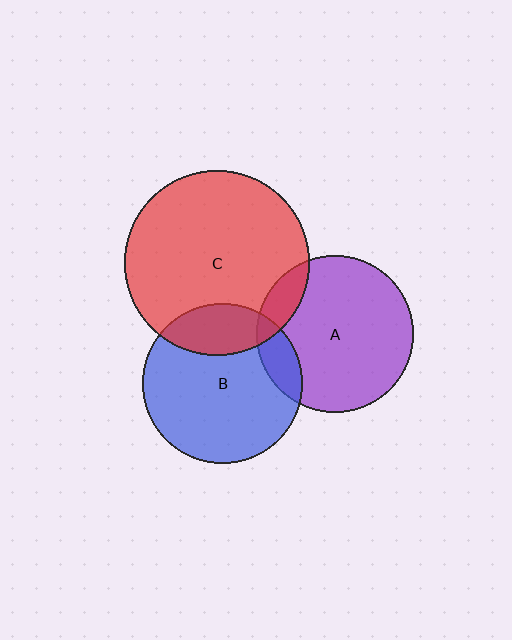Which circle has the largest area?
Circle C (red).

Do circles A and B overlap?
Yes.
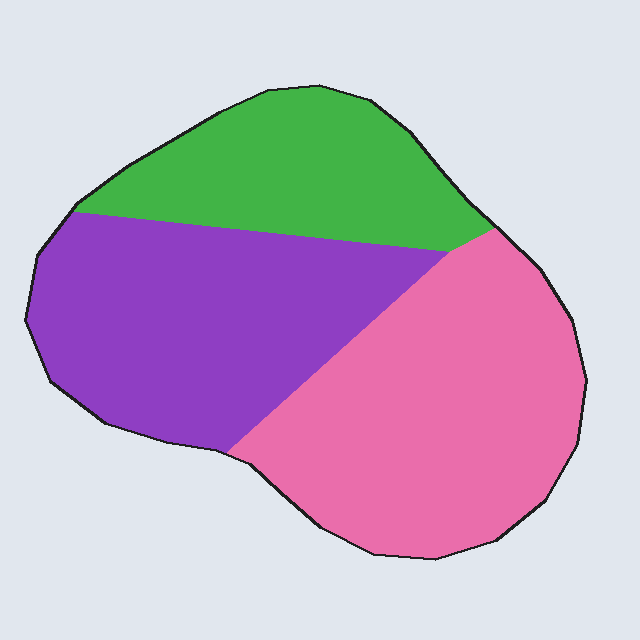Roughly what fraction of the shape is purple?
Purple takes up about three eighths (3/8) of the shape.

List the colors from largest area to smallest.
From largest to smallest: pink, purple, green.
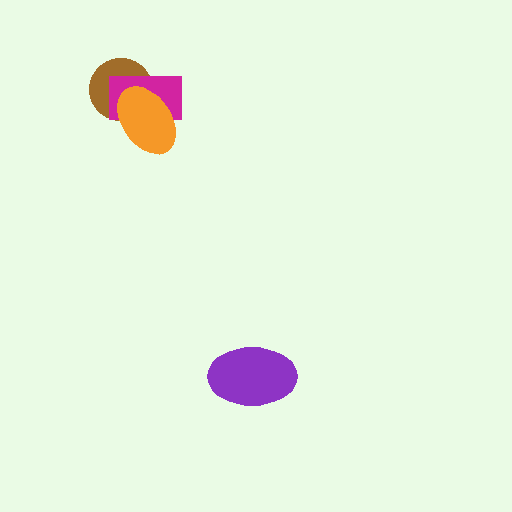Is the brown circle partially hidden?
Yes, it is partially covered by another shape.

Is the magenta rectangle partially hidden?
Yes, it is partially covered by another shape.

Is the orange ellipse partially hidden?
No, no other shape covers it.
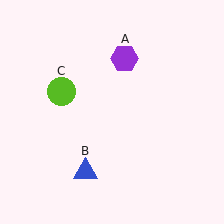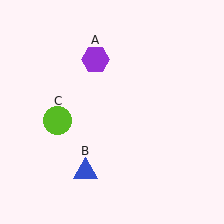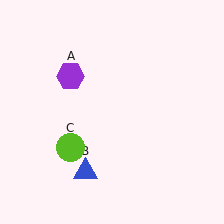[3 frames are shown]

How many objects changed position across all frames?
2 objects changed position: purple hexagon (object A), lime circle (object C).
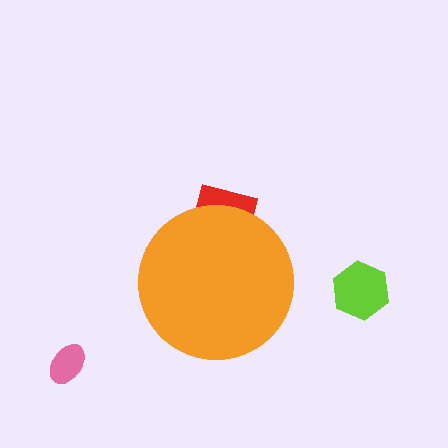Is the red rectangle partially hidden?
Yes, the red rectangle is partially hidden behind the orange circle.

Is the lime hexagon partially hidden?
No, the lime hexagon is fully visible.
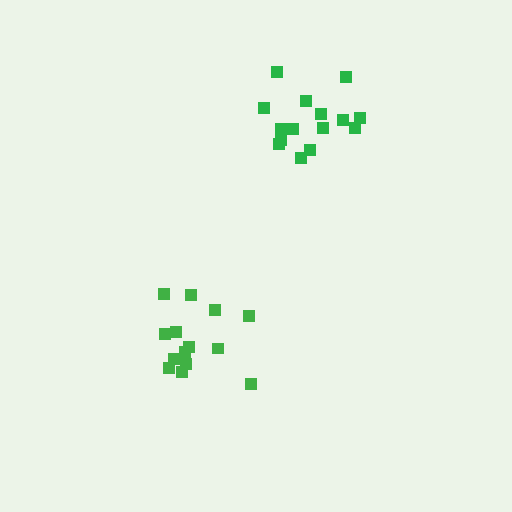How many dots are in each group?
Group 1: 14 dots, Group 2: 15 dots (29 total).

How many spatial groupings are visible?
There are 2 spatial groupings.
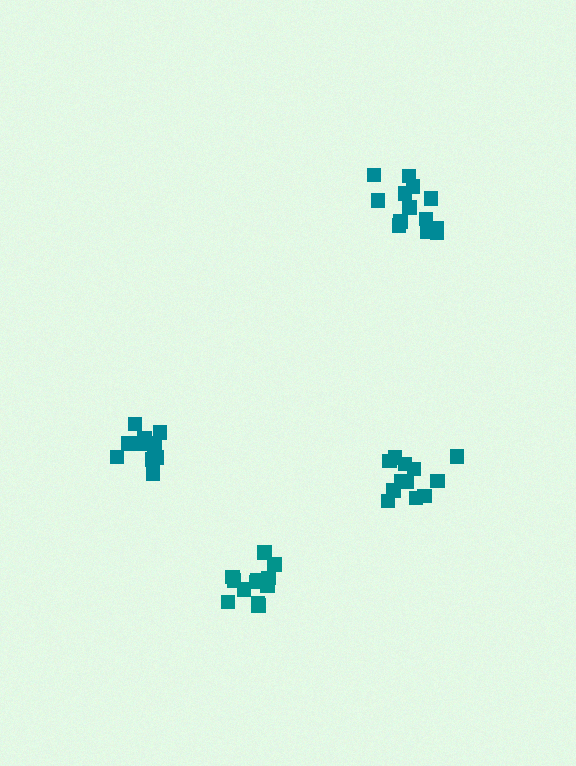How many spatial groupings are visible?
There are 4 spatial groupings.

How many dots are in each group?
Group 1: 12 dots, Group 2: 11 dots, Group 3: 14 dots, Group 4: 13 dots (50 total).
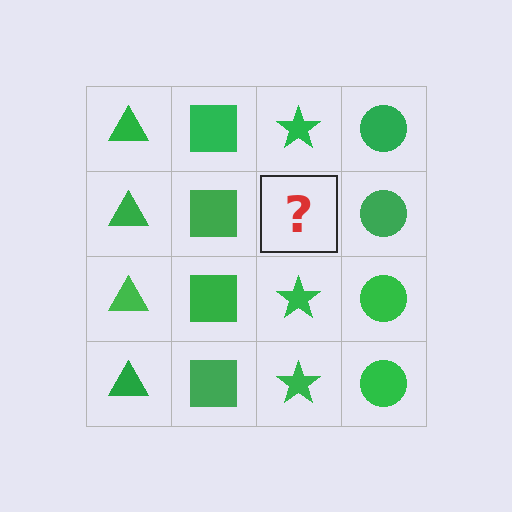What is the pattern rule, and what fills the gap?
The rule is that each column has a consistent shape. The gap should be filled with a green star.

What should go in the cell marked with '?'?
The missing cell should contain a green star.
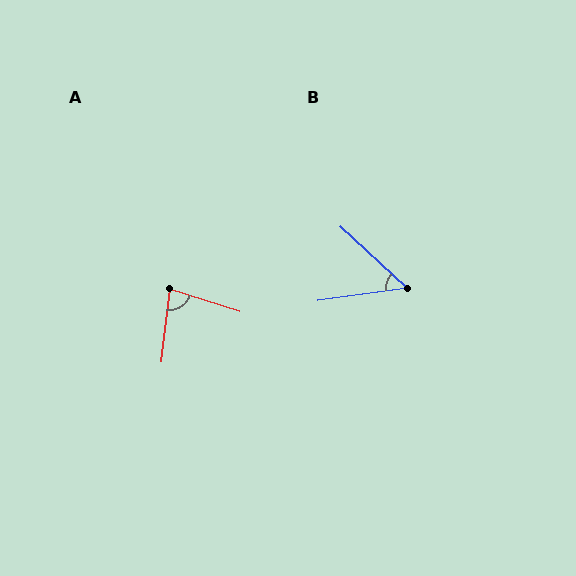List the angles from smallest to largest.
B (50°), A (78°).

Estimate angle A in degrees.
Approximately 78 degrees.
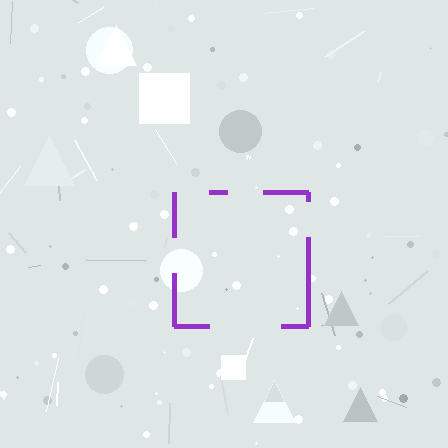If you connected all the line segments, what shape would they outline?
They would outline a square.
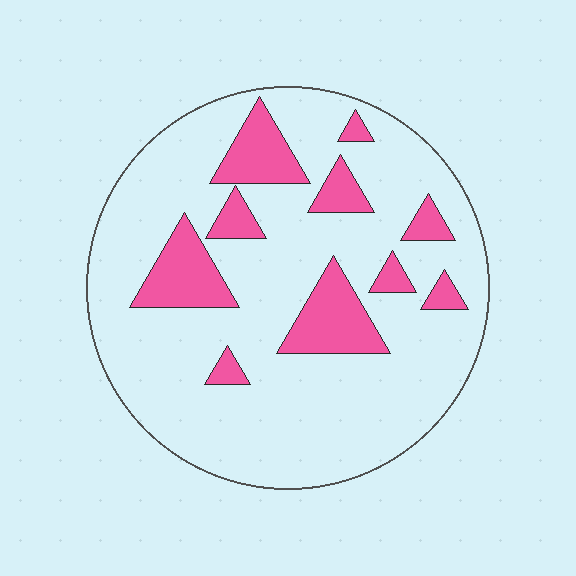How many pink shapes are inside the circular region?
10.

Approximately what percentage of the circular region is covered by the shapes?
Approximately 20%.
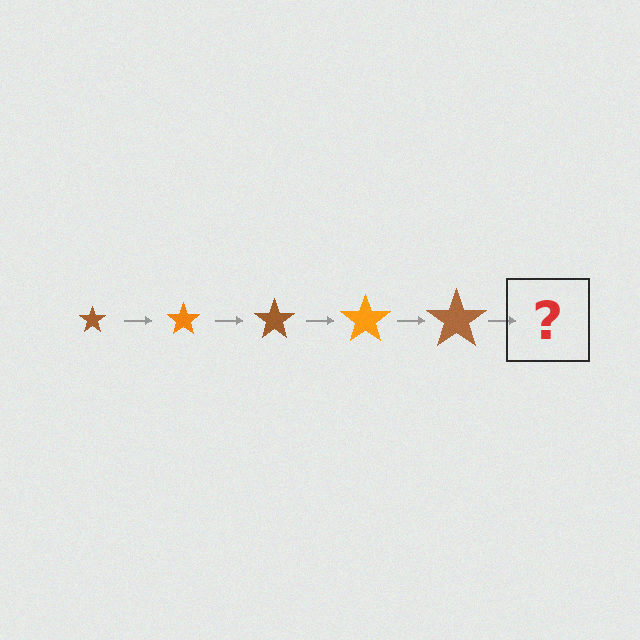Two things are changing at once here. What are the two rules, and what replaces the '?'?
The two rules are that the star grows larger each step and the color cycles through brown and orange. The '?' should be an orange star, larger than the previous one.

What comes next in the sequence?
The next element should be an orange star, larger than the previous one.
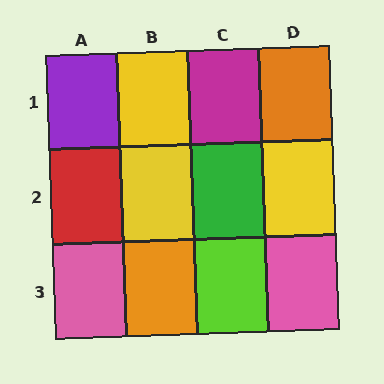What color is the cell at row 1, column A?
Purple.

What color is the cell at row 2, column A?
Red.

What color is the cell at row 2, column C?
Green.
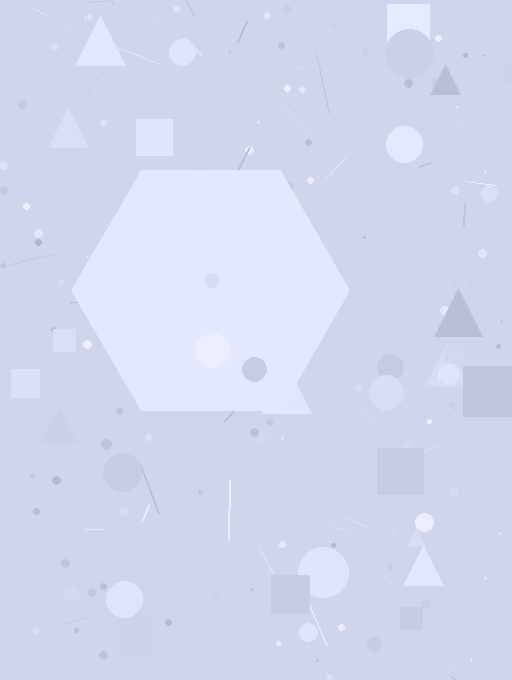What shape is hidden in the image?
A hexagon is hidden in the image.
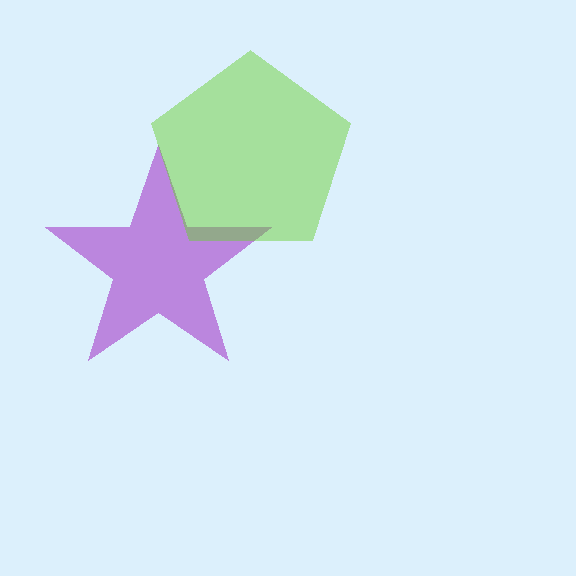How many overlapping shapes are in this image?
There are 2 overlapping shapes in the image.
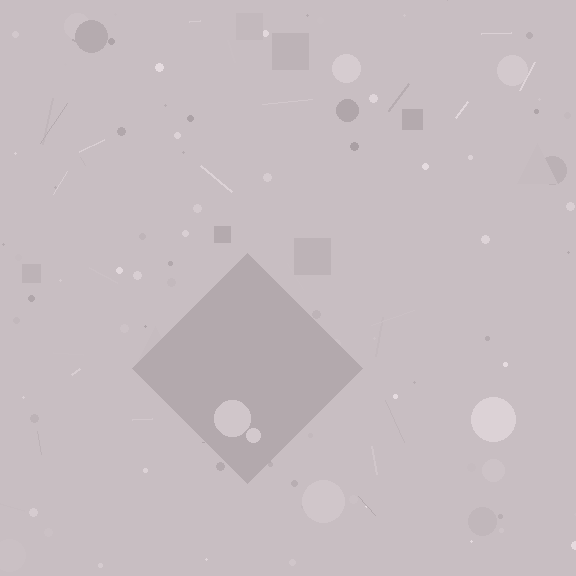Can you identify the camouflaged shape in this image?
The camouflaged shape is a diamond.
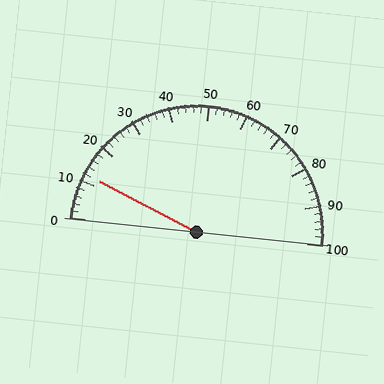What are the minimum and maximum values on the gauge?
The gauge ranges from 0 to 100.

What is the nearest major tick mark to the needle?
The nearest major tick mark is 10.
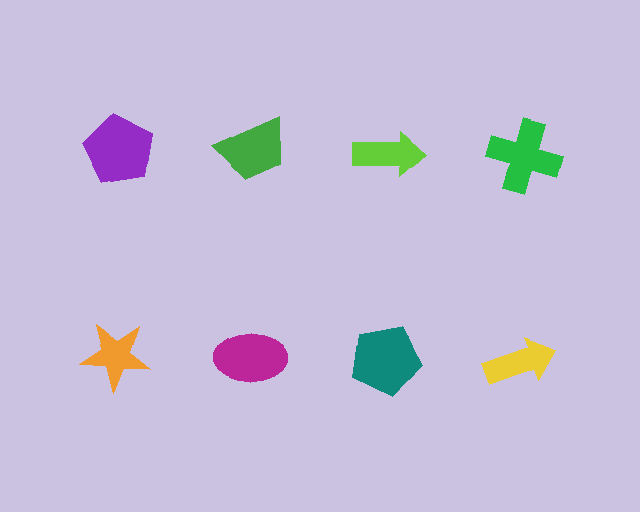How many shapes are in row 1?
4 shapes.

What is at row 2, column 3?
□ □ □ □ □ □ □
— THE REQUEST —
Without including any pictures, print all of the material exactly as given.

— RESPONSE TO THE TASK —
Which circle has the largest area?
Circle C (red).

Do circles A and B overlap?
Yes.
Roughly what fraction of the shape is purple?
Purple takes up about three eighths (3/8) of the shape.

List the colors from largest area to smallest.
From largest to smallest: pink, purple, green.
Is the brown circle partially hidden?
Yes, it is partially covered by another shape.

Is the magenta rectangle partially hidden?
Yes, it is partially covered by another shape.

Is the orange ellipse partially hidden?
No, no other shape covers it.
[3 frames are shown]

How many objects changed position across all frames?
2 objects changed position: purple hexagon (object A), lime circle (object C).
Is the red rectangle partially hidden?
Yes, the red rectangle is partially hidden behind the orange circle.

Is the lime hexagon partially hidden?
No, the lime hexagon is fully visible.
How many dots are in each group?
Group 1: 14 dots, Group 2: 15 dots (29 total).

How many spatial groupings are visible?
There are 2 spatial groupings.
How many spatial groupings are visible?
There are 4 spatial groupings.

How many dots are in each group?
Group 1: 12 dots, Group 2: 11 dots, Group 3: 14 dots, Group 4: 13 dots (50 total).
What is the pattern rule, and what fills the gap?
The rule is that each column has a consistent shape. The gap should be filled with a green star.

What should go in the cell marked with '?'?
The missing cell should contain a green star.
List the angles from smallest to largest.
B (50°), A (78°).

Estimate angle A in degrees.
Approximately 78 degrees.
If you connected all the line segments, what shape would they outline?
They would outline a square.
How many pink shapes are inside the circular region?
10.

Approximately what percentage of the circular region is covered by the shapes?
Approximately 20%.
Two things are changing at once here. What are the two rules, and what replaces the '?'?
The two rules are that the star grows larger each step and the color cycles through brown and orange. The '?' should be an orange star, larger than the previous one.

What comes next in the sequence?
The next element should be an orange star, larger than the previous one.
What color is the cell at row 1, column A?
Purple.

What color is the cell at row 2, column A?
Red.

What color is the cell at row 2, column C?
Green.
What shape is hidden in the image?
A hexagon is hidden in the image.
How many overlapping shapes are in this image?
There are 2 overlapping shapes in the image.
Can you identify the camouflaged shape in this image?
The camouflaged shape is a diamond.
What are the minimum and maximum values on the gauge?
The gauge ranges from 0 to 100.

What is the nearest major tick mark to the needle?
The nearest major tick mark is 10.
How many shapes are in row 1?
4 shapes.

What is at row 2, column 3?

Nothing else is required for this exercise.